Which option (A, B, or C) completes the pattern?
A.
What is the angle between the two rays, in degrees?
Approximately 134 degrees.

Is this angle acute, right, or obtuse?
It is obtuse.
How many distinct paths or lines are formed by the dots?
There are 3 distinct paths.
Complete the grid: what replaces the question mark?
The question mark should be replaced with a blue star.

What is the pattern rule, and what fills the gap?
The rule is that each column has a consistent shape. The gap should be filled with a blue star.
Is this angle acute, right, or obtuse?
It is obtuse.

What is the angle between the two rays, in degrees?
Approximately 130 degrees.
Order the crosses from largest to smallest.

--

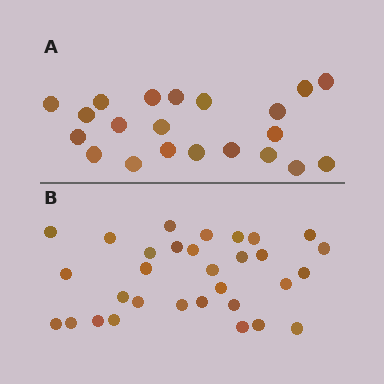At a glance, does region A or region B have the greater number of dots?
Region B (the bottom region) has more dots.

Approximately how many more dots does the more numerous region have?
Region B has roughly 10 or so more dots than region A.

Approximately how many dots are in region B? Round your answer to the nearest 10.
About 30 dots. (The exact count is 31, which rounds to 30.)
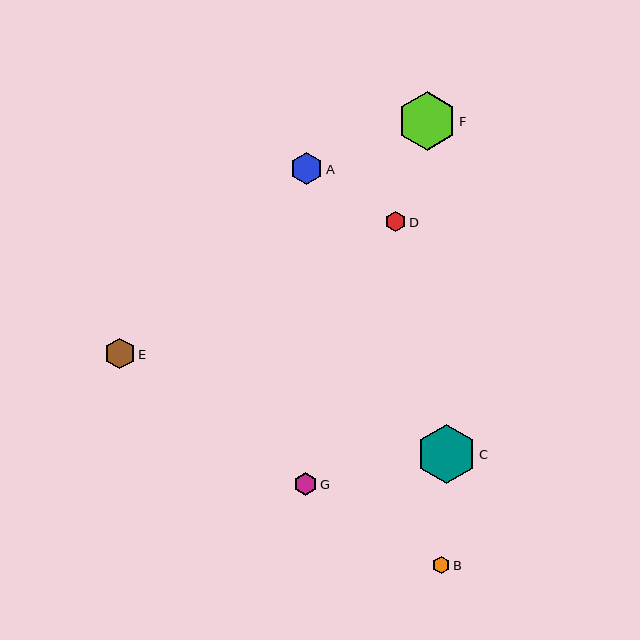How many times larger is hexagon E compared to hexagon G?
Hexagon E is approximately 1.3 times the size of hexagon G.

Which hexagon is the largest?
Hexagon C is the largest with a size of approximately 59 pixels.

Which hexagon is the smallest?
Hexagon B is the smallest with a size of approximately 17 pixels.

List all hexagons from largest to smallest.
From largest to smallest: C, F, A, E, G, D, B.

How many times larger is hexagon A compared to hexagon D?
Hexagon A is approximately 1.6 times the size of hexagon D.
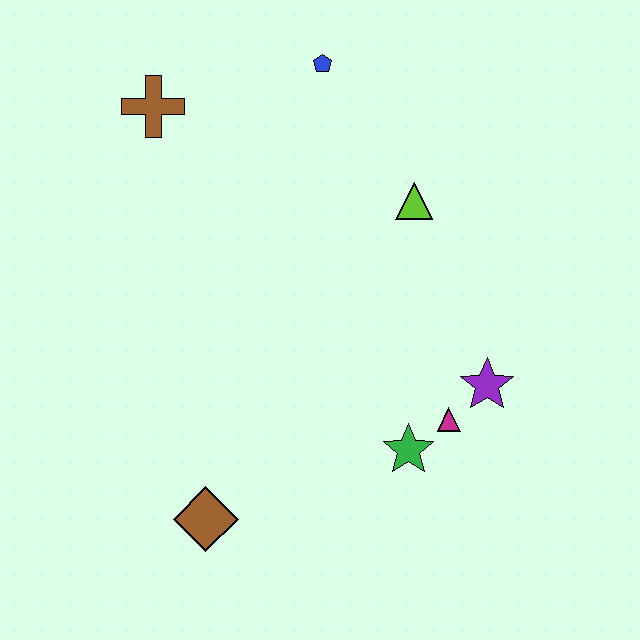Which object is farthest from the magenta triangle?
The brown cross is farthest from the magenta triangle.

### Requirement
Give back, word for word, only the lines above from the line holding "Complete the grid: what" to the line holding "Order the crosses from largest to smallest.", both included.

### Final result
Complete the grid: what replaces the question mark?
The question mark should be replaced with a blue star.

What is the pattern rule, and what fills the gap?
The rule is that each column has a consistent shape. The gap should be filled with a blue star.
Is this angle acute, right, or obtuse?
It is obtuse.

What is the angle between the two rays, in degrees?
Approximately 130 degrees.
Order the crosses from largest to smallest.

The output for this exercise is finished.